• SUPPLIED MATERIAL:
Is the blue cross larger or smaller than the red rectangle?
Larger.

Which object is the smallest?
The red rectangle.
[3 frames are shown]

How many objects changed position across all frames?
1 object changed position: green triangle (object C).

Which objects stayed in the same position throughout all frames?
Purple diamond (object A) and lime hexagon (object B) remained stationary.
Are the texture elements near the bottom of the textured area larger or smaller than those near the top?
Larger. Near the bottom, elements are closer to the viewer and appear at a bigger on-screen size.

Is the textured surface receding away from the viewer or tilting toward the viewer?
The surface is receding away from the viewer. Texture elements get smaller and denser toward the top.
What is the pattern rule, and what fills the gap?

• SHORT EXERCISE:
Every line from the line containing "Is the textured" to the last line of the material above must be repeated exactly, and no other line.

• ANSWER TO THE EXERCISE:
Is the textured surface receding away from the viewer or tilting toward the viewer?
The surface is receding away from the viewer. Texture elements get smaller and denser toward the top.
What is the pattern rule, and what fills the gap?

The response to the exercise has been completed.